DATA LINES:
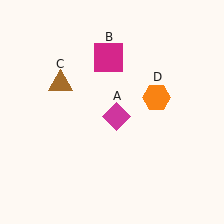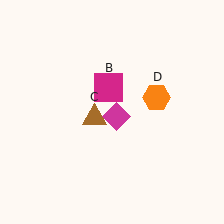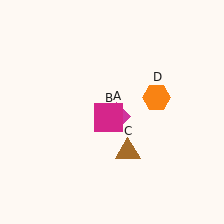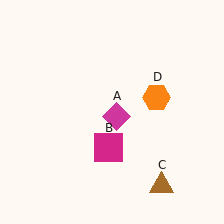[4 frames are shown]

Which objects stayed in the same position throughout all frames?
Magenta diamond (object A) and orange hexagon (object D) remained stationary.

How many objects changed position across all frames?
2 objects changed position: magenta square (object B), brown triangle (object C).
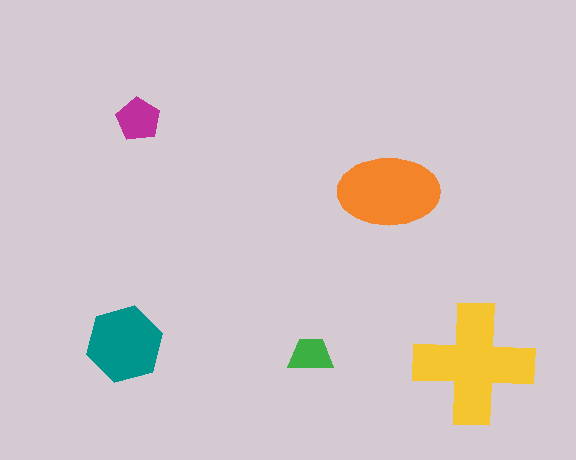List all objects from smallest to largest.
The green trapezoid, the magenta pentagon, the teal hexagon, the orange ellipse, the yellow cross.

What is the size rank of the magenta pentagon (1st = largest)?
4th.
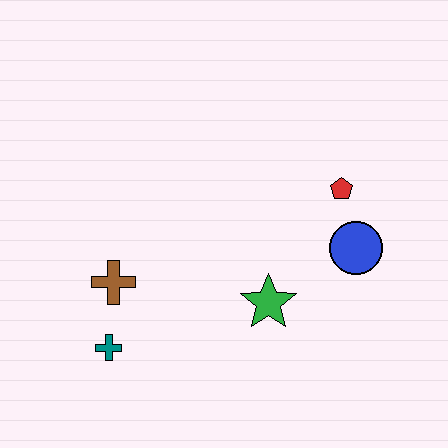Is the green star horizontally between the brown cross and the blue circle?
Yes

TO DO: Pictures are excluded; copy every other part of the records exactly.

REPLY:
[4 frames are shown]

Which objects stayed in the same position throughout all frames?
Magenta diamond (object A) and orange hexagon (object D) remained stationary.

How many objects changed position across all frames?
2 objects changed position: magenta square (object B), brown triangle (object C).
List all objects from smallest to largest.
The green trapezoid, the magenta pentagon, the teal hexagon, the orange ellipse, the yellow cross.

What is the size rank of the magenta pentagon (1st = largest)?
4th.
Is the green star horizontally between the brown cross and the blue circle?
Yes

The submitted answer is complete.